[What is needed]
All of the data should be output character for character, except the pictures.

[Visual perception records]
* * * * *
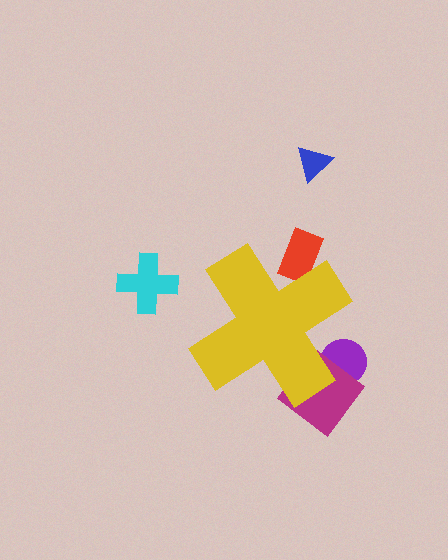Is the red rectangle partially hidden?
Yes, the red rectangle is partially hidden behind the yellow cross.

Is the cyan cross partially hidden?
No, the cyan cross is fully visible.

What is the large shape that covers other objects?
A yellow cross.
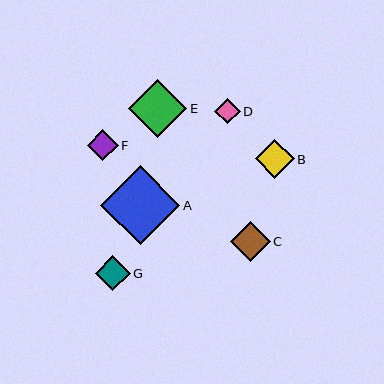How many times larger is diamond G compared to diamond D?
Diamond G is approximately 1.4 times the size of diamond D.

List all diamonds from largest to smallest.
From largest to smallest: A, E, C, B, G, F, D.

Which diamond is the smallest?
Diamond D is the smallest with a size of approximately 25 pixels.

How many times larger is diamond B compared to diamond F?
Diamond B is approximately 1.3 times the size of diamond F.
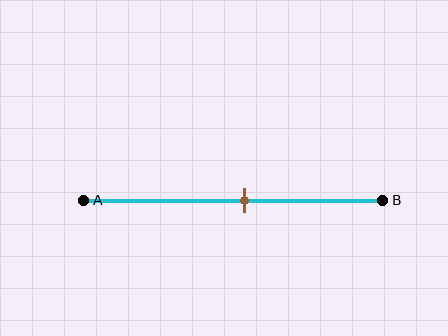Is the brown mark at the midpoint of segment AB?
No, the mark is at about 55% from A, not at the 50% midpoint.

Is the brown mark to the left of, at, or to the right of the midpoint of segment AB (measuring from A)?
The brown mark is to the right of the midpoint of segment AB.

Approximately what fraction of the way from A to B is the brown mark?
The brown mark is approximately 55% of the way from A to B.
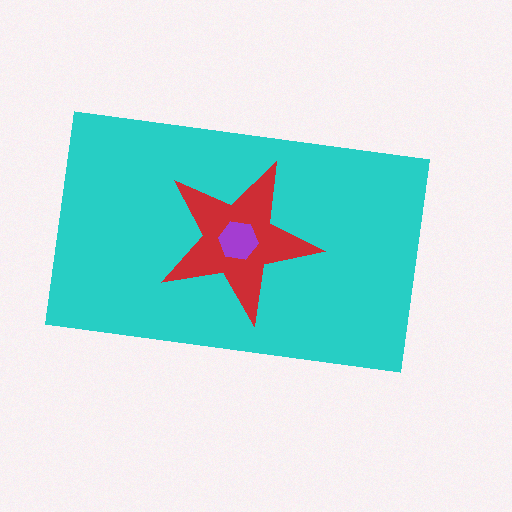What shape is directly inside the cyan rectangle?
The red star.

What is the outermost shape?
The cyan rectangle.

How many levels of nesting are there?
3.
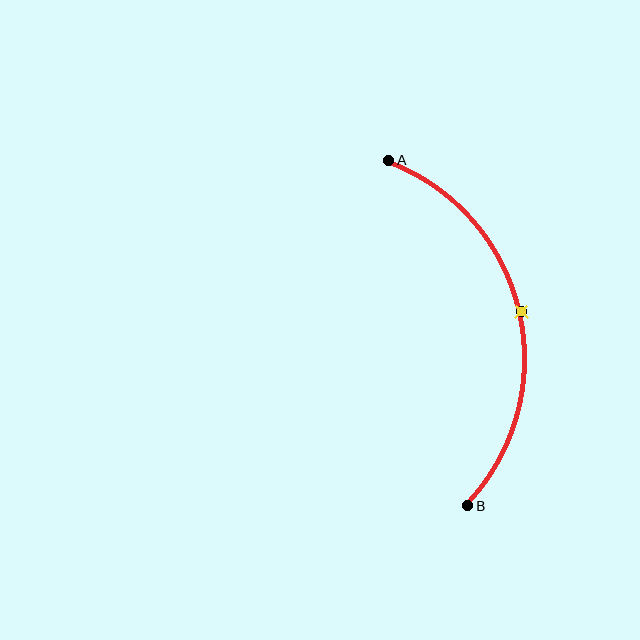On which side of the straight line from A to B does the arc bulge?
The arc bulges to the right of the straight line connecting A and B.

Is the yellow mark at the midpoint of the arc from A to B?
Yes. The yellow mark lies on the arc at equal arc-length from both A and B — it is the arc midpoint.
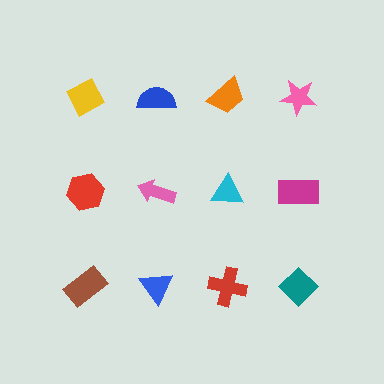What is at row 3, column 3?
A red cross.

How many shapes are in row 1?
4 shapes.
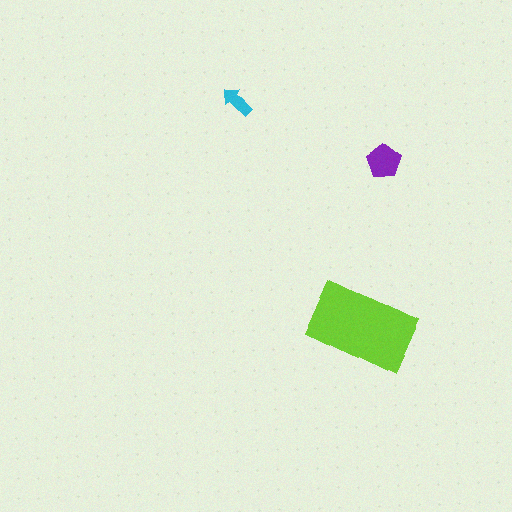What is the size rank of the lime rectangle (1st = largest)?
1st.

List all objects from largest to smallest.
The lime rectangle, the purple pentagon, the cyan arrow.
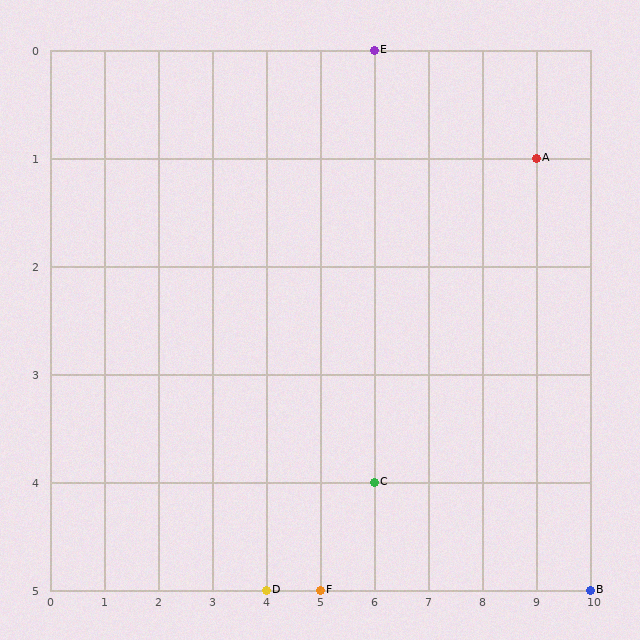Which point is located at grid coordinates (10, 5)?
Point B is at (10, 5).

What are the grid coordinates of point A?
Point A is at grid coordinates (9, 1).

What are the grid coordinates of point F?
Point F is at grid coordinates (5, 5).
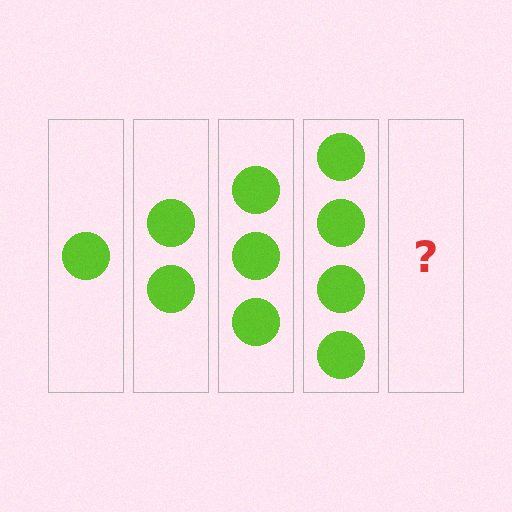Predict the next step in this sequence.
The next step is 5 circles.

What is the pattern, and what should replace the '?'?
The pattern is that each step adds one more circle. The '?' should be 5 circles.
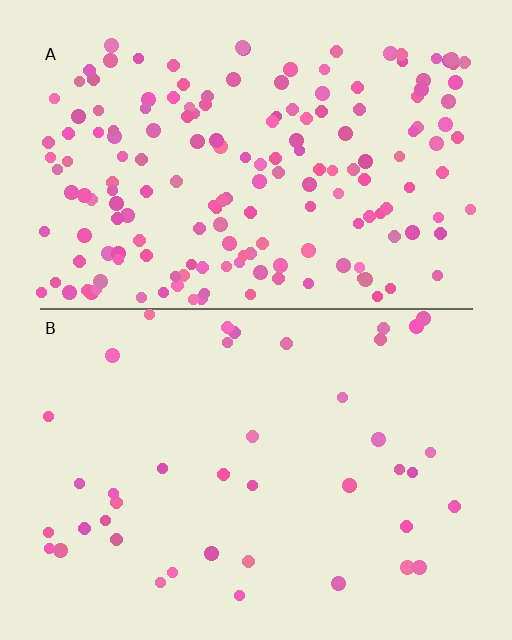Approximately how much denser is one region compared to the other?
Approximately 4.2× — region A over region B.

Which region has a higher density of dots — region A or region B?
A (the top).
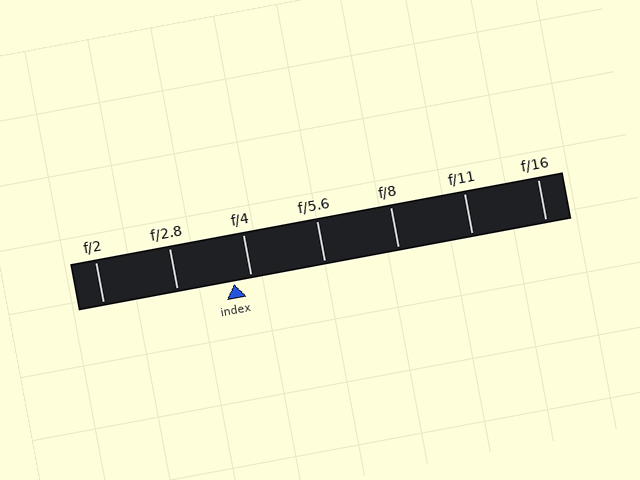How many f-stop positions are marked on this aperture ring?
There are 7 f-stop positions marked.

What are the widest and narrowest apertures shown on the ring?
The widest aperture shown is f/2 and the narrowest is f/16.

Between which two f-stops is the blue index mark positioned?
The index mark is between f/2.8 and f/4.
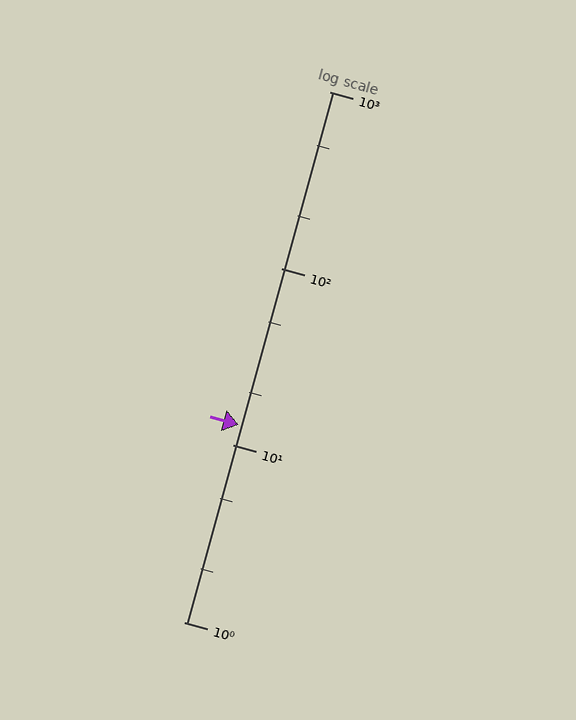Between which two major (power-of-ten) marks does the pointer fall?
The pointer is between 10 and 100.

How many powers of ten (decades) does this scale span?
The scale spans 3 decades, from 1 to 1000.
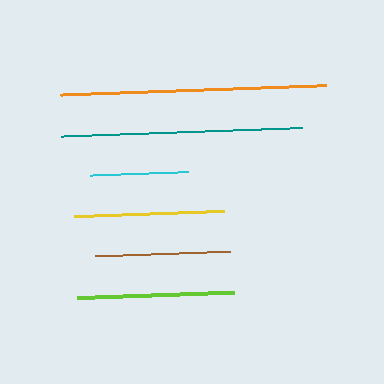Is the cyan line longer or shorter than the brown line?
The brown line is longer than the cyan line.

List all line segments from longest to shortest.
From longest to shortest: orange, teal, lime and yellow (about equal), brown, cyan.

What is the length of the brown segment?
The brown segment is approximately 135 pixels long.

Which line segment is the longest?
The orange line is the longest at approximately 266 pixels.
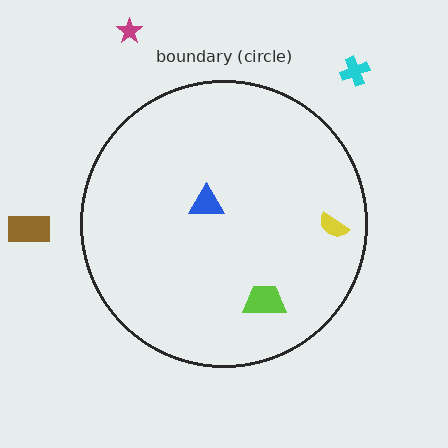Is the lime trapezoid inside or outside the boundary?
Inside.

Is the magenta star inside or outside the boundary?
Outside.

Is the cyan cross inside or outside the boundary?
Outside.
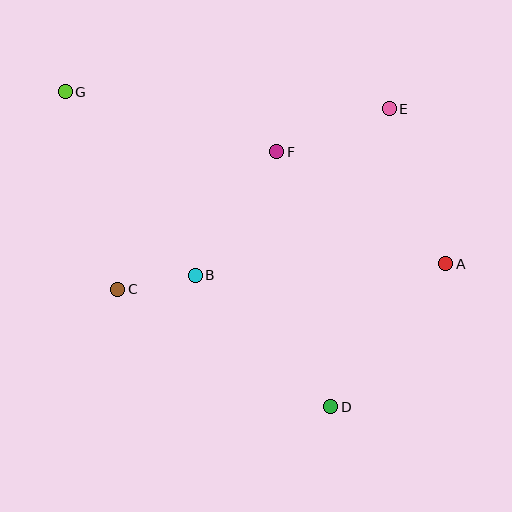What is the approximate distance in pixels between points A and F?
The distance between A and F is approximately 203 pixels.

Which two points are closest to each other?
Points B and C are closest to each other.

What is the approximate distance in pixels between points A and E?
The distance between A and E is approximately 165 pixels.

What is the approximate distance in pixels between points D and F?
The distance between D and F is approximately 261 pixels.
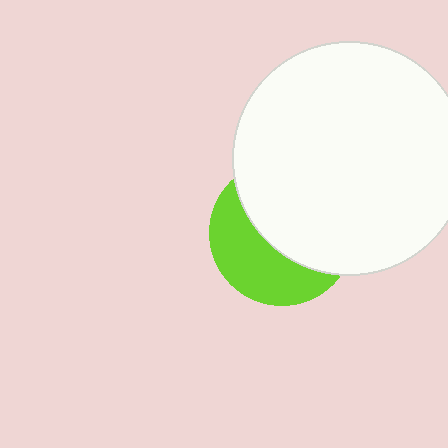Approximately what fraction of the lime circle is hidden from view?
Roughly 58% of the lime circle is hidden behind the white circle.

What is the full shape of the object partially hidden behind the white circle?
The partially hidden object is a lime circle.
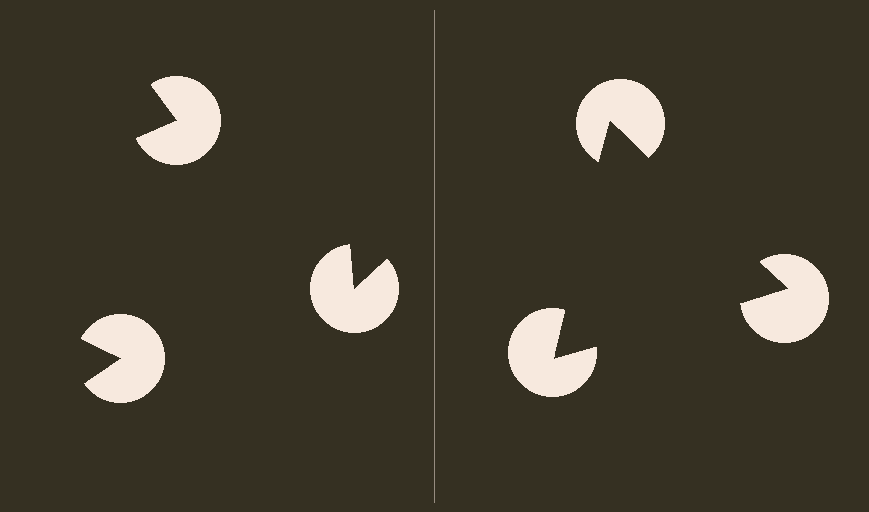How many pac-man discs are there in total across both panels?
6 — 3 on each side.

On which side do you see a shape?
An illusory triangle appears on the right side. On the left side the wedge cuts are rotated, so no coherent shape forms.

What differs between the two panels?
The pac-man discs are positioned identically on both sides; only the wedge orientations differ. On the right they align to a triangle; on the left they are misaligned.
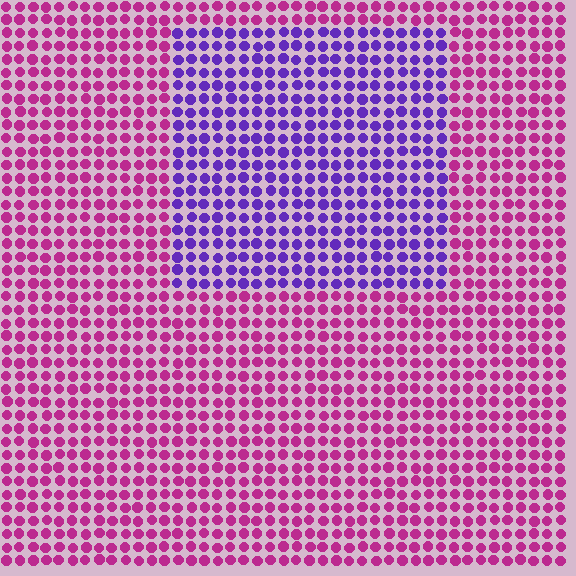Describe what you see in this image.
The image is filled with small magenta elements in a uniform arrangement. A rectangle-shaped region is visible where the elements are tinted to a slightly different hue, forming a subtle color boundary.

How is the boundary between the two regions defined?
The boundary is defined purely by a slight shift in hue (about 55 degrees). Spacing, size, and orientation are identical on both sides.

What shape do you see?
I see a rectangle.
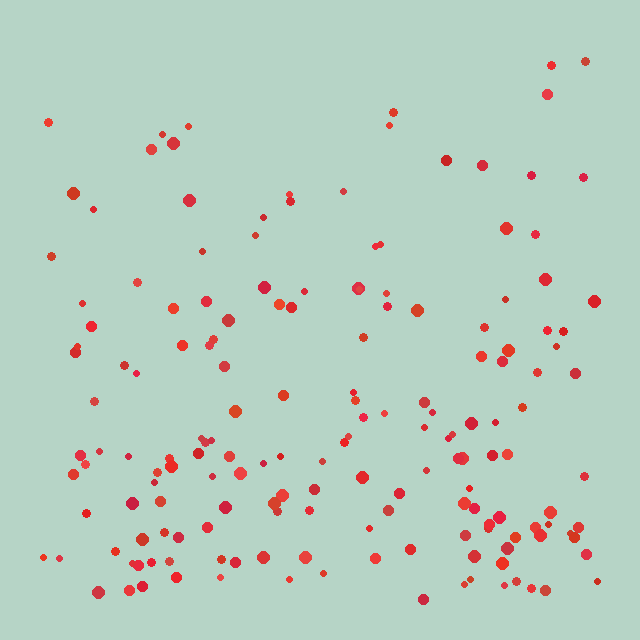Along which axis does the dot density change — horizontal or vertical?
Vertical.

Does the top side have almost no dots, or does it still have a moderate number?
Still a moderate number, just noticeably fewer than the bottom.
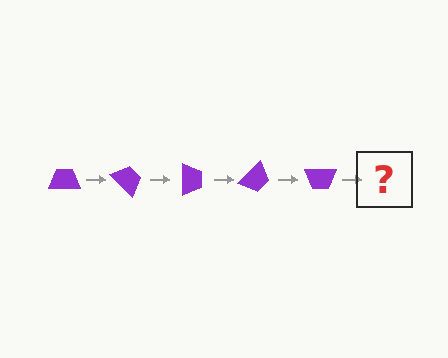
* * * * *
[Answer to the exercise]
Is the red rectangle partially hidden?
Yes, the red rectangle is partially hidden behind the yellow cross.

Is the cyan cross partially hidden?
No, the cyan cross is fully visible.

What is the large shape that covers other objects?
A yellow cross.
How many times larger is diamond G compared to diamond D?
Diamond G is approximately 1.4 times the size of diamond D.

List all diamonds from largest to smallest.
From largest to smallest: A, E, C, B, G, F, D.

Which diamond is the smallest?
Diamond D is the smallest with a size of approximately 25 pixels.

How many times larger is diamond B compared to diamond F?
Diamond B is approximately 1.3 times the size of diamond F.
Is the brown mark at the midpoint of segment AB?
No, the mark is at about 55% from A, not at the 50% midpoint.

Is the brown mark to the left of, at, or to the right of the midpoint of segment AB (measuring from A)?
The brown mark is to the right of the midpoint of segment AB.

Approximately what fraction of the way from A to B is the brown mark?
The brown mark is approximately 55% of the way from A to B.
What shape is directly inside the cyan rectangle?
The red star.

What is the outermost shape?
The cyan rectangle.

How many levels of nesting are there?
3.
On which side of the straight line from A to B does the arc bulge?
The arc bulges to the right of the straight line connecting A and B.

Is the yellow mark at the midpoint of the arc from A to B?
Yes. The yellow mark lies on the arc at equal arc-length from both A and B — it is the arc midpoint.
What is at row 3, column 3?
A red cross.

How many shapes are in row 1?
4 shapes.
What is the size rank of the lime rectangle (1st = largest)?
1st.

List all objects from largest to smallest.
The lime rectangle, the purple pentagon, the cyan arrow.
Which point is located at grid coordinates (10, 5)?
Point B is at (10, 5).

What are the grid coordinates of point A?
Point A is at grid coordinates (9, 1).

What are the grid coordinates of point F?
Point F is at grid coordinates (5, 5).
Predict the next step in this sequence.
The next step is 5 circles.

What is the pattern, and what should replace the '?'?
The pattern is that each step adds one more circle. The '?' should be 5 circles.
Approximately how much denser is one region compared to the other?
Approximately 4.2× — region A over region B.

Which region has a higher density of dots — region A or region B?
A (the top).
How many f-stop positions are marked on this aperture ring?
There are 7 f-stop positions marked.

What are the widest and narrowest apertures shown on the ring?
The widest aperture shown is f/2 and the narrowest is f/16.

Between which two f-stops is the blue index mark positioned?
The index mark is between f/2.8 and f/4.
Between which two major (power-of-ten) marks does the pointer fall?
The pointer is between 10 and 100.

How many powers of ten (decades) does this scale span?
The scale spans 3 decades, from 1 to 1000.
Is the cyan line longer or shorter than the brown line?
The brown line is longer than the cyan line.

List all line segments from longest to shortest.
From longest to shortest: orange, teal, lime and yellow (about equal), brown, cyan.

What is the length of the brown segment?
The brown segment is approximately 135 pixels long.

Which line segment is the longest?
The orange line is the longest at approximately 266 pixels.
Is the lime trapezoid inside or outside the boundary?
Inside.

Is the magenta star inside or outside the boundary?
Outside.

Is the cyan cross inside or outside the boundary?
Outside.
What is the approximate distance in pixels between points A and F?
The distance between A and F is approximately 203 pixels.

Which two points are closest to each other?
Points B and C are closest to each other.

What is the approximate distance in pixels between points A and E?
The distance between A and E is approximately 165 pixels.

What is the approximate distance in pixels between points D and F?
The distance between D and F is approximately 261 pixels.
Approximately what fraction of the lime circle is hidden from view?
Roughly 58% of the lime circle is hidden behind the white circle.

What is the full shape of the object partially hidden behind the white circle?
The partially hidden object is a lime circle.
How many pac-man discs are there in total across both panels?
6 — 3 on each side.

On which side do you see a shape?
An illusory triangle appears on the right side. On the left side the wedge cuts are rotated, so no coherent shape forms.

What differs between the two panels?
The pac-man discs are positioned identically on both sides; only the wedge orientations differ. On the right they align to a triangle; on the left they are misaligned.
Describe what you see in this image.
The image is filled with small magenta elements in a uniform arrangement. A rectangle-shaped region is visible where the elements are tinted to a slightly different hue, forming a subtle color boundary.

How is the boundary between the two regions defined?
The boundary is defined purely by a slight shift in hue (about 55 degrees). Spacing, size, and orientation are identical on both sides.

What shape do you see?
I see a rectangle.
Along which axis does the dot density change — horizontal or vertical?
Vertical.

Does the top side have almost no dots, or does it still have a moderate number?
Still a moderate number, just noticeably fewer than the bottom.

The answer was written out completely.